__What is needed__
Leave the pictures out and copy exactly the lines from the line containing "What is at row 1, column A?" to the line containing "Is the brown", both lines included.

__Records for the exercise__
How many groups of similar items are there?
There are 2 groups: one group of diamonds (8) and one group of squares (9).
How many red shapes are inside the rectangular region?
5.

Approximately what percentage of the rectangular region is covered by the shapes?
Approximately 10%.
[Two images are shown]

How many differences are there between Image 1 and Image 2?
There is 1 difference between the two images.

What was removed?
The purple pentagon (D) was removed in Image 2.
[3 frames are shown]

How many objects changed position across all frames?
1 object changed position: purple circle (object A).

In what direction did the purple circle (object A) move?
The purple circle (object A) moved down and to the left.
* * *
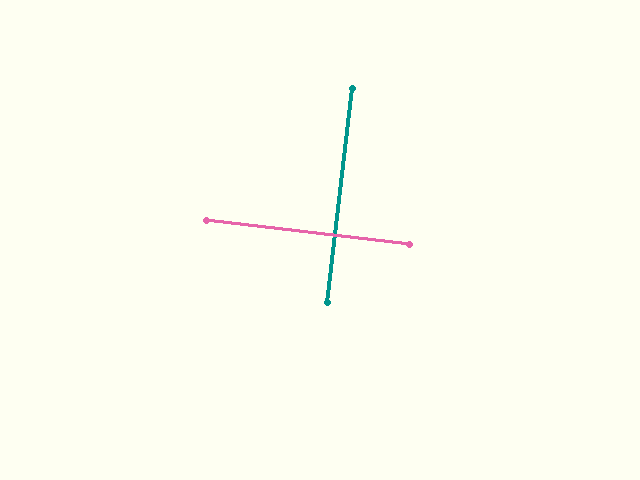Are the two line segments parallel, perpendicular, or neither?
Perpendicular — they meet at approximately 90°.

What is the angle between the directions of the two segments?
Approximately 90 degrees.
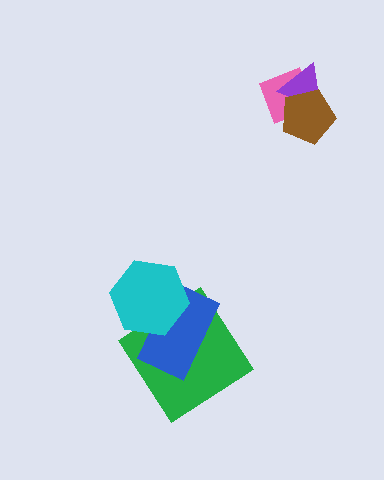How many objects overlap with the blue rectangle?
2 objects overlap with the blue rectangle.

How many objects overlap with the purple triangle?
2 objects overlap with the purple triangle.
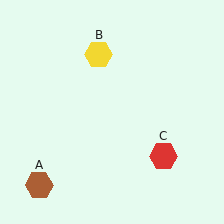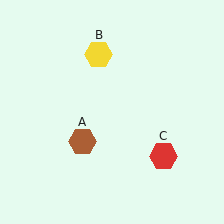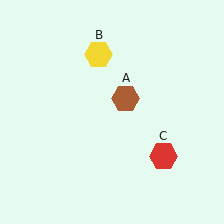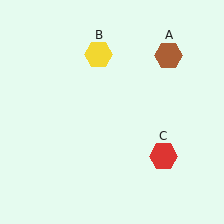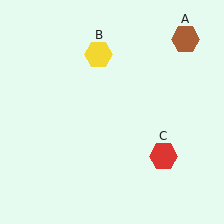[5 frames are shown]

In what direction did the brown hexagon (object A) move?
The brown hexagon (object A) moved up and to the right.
* * *
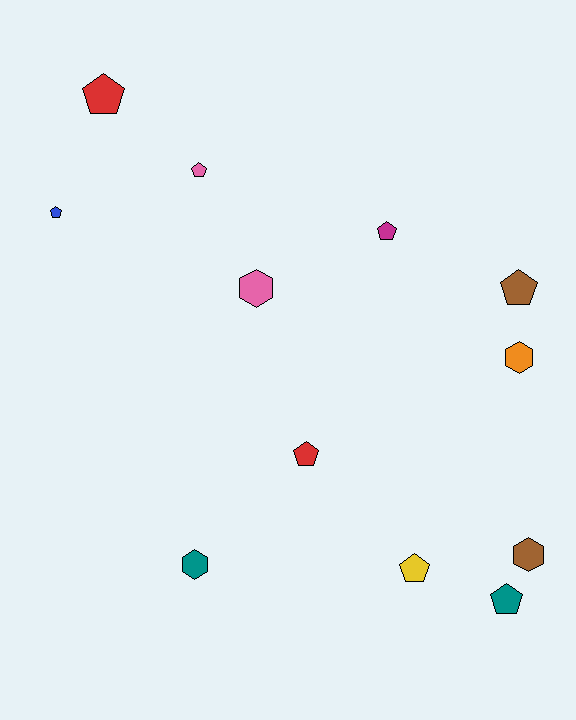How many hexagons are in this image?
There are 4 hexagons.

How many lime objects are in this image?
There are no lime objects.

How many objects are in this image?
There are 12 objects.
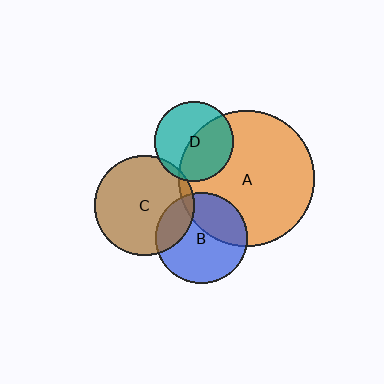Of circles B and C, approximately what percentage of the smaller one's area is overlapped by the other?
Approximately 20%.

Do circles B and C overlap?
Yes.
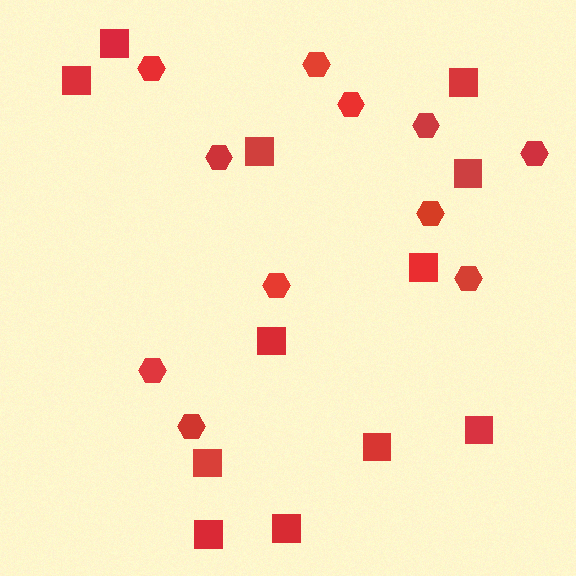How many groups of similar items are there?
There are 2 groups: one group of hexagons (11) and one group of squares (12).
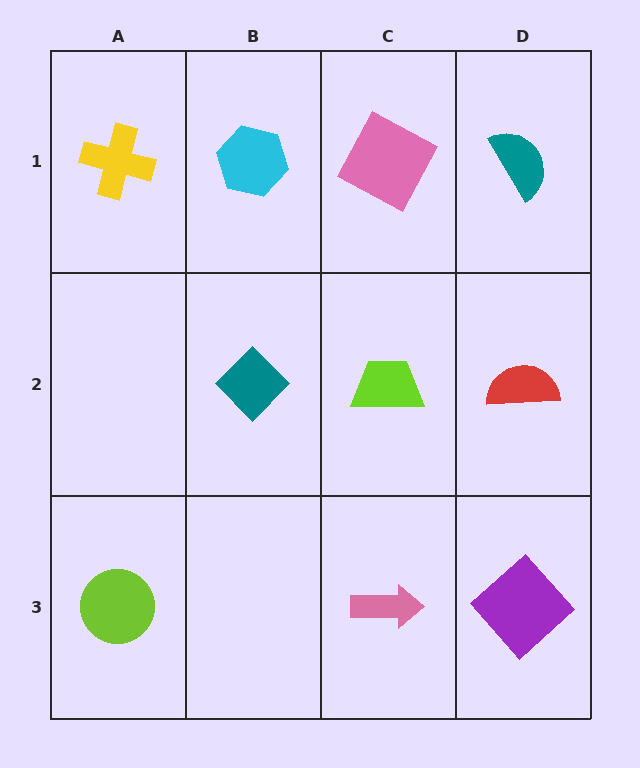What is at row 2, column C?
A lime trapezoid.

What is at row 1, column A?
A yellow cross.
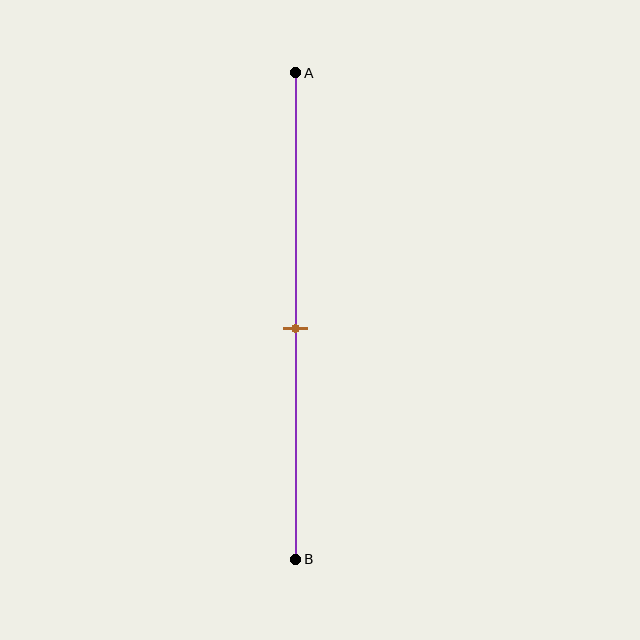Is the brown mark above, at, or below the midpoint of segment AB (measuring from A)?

__Response__
What is at row 1, column A?
A yellow cross.
Is the brown mark above, at, or below the midpoint of segment AB (measuring from A)?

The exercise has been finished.